[Collected data]
====
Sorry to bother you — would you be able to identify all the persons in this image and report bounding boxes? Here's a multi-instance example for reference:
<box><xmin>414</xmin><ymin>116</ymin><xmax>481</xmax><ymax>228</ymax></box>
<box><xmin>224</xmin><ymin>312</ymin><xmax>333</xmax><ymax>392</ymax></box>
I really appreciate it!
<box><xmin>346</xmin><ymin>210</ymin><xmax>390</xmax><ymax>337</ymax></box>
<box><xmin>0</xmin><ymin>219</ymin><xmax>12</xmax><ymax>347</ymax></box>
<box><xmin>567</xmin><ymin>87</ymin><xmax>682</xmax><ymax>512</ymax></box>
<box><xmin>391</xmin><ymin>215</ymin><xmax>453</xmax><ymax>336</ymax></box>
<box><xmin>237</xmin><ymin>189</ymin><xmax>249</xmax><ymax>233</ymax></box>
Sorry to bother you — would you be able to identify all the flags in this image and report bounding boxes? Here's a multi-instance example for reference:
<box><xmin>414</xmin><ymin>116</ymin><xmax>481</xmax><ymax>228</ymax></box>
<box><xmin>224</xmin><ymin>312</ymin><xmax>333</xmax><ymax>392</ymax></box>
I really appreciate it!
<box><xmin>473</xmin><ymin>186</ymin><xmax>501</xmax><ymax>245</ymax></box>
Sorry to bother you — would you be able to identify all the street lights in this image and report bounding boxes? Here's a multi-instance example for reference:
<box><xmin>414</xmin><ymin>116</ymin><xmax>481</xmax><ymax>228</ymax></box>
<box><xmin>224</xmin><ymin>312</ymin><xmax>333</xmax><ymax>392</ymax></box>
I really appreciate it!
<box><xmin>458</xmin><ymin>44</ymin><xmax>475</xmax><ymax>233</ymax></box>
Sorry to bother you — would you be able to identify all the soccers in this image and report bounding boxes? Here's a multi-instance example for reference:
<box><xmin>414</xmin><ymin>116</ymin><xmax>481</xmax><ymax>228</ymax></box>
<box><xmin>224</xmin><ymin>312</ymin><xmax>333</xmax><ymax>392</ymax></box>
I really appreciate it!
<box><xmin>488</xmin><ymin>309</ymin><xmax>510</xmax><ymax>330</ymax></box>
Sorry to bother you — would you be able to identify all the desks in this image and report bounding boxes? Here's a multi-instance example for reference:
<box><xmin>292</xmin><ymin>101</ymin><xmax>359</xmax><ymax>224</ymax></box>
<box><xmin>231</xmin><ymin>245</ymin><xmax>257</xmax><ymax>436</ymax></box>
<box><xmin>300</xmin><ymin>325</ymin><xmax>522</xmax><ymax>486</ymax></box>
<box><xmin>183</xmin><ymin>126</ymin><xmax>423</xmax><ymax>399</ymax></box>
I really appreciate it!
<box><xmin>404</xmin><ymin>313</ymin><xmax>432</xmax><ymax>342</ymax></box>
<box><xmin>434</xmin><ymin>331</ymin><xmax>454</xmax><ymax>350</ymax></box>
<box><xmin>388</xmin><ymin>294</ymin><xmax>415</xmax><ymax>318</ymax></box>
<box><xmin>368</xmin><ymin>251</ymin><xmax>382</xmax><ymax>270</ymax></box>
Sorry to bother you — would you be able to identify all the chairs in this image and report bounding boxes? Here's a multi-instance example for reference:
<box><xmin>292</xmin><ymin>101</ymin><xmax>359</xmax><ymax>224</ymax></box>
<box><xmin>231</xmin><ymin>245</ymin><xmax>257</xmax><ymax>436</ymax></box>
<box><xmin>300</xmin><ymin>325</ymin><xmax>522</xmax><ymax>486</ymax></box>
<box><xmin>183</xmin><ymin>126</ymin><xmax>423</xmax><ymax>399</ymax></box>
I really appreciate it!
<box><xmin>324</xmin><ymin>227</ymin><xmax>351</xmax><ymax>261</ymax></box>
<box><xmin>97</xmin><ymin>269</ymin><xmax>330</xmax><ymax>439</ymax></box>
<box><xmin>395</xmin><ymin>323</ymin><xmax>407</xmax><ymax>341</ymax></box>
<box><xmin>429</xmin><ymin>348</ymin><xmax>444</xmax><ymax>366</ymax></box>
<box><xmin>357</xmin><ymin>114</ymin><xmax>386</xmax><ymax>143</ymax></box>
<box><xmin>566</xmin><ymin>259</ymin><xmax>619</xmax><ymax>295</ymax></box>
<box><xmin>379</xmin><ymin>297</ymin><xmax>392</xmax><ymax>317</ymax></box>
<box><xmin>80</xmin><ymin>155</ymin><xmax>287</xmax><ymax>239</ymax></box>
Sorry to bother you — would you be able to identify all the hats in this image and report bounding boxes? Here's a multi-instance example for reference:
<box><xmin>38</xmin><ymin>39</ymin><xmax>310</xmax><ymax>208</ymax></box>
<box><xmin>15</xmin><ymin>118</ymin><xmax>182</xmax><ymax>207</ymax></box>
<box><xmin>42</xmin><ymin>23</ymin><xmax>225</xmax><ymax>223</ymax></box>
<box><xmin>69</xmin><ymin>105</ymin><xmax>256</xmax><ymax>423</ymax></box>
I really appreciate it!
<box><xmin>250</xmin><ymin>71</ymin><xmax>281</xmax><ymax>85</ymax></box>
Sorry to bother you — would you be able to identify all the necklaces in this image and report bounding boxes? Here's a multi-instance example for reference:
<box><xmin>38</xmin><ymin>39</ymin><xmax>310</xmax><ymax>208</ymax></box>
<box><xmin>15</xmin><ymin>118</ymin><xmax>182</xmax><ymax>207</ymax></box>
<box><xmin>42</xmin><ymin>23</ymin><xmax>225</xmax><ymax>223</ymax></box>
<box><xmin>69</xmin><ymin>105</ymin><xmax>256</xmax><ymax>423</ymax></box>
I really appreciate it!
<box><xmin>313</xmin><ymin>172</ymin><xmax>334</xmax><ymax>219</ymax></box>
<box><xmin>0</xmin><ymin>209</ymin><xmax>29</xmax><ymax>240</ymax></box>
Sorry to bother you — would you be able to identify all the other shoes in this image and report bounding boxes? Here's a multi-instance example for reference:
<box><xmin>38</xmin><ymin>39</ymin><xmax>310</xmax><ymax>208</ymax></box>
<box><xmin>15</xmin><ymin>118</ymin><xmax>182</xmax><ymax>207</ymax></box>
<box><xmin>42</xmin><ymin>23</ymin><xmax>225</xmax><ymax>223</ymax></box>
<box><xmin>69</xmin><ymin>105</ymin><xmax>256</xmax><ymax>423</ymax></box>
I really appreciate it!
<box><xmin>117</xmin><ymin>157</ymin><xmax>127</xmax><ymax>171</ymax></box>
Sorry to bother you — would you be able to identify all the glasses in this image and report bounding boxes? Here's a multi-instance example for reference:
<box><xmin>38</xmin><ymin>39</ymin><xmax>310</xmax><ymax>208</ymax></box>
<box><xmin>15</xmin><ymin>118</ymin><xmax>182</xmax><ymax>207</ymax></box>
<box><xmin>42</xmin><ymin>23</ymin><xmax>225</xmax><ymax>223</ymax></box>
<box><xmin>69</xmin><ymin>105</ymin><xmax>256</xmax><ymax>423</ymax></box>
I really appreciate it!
====
*What is needed*:
Copy the records above without any change, beginning at the line that contains "all the other" and continuing through the final line of the records, with both of those lines included.

*Solved problem*:
Sorry to bother you — would you be able to identify all the other shoes in this image and report bounding boxes? Here's a multi-instance example for reference:
<box><xmin>38</xmin><ymin>39</ymin><xmax>310</xmax><ymax>208</ymax></box>
<box><xmin>15</xmin><ymin>118</ymin><xmax>182</xmax><ymax>207</ymax></box>
<box><xmin>42</xmin><ymin>23</ymin><xmax>225</xmax><ymax>223</ymax></box>
<box><xmin>69</xmin><ymin>105</ymin><xmax>256</xmax><ymax>423</ymax></box>
I really appreciate it!
<box><xmin>117</xmin><ymin>157</ymin><xmax>127</xmax><ymax>171</ymax></box>
Sorry to bother you — would you be able to identify all the glasses in this image and report bounding boxes? Here's a multi-instance example for reference:
<box><xmin>38</xmin><ymin>39</ymin><xmax>310</xmax><ymax>208</ymax></box>
<box><xmin>15</xmin><ymin>118</ymin><xmax>182</xmax><ymax>207</ymax></box>
<box><xmin>42</xmin><ymin>23</ymin><xmax>225</xmax><ymax>223</ymax></box>
<box><xmin>69</xmin><ymin>105</ymin><xmax>256</xmax><ymax>423</ymax></box>
I really appreciate it!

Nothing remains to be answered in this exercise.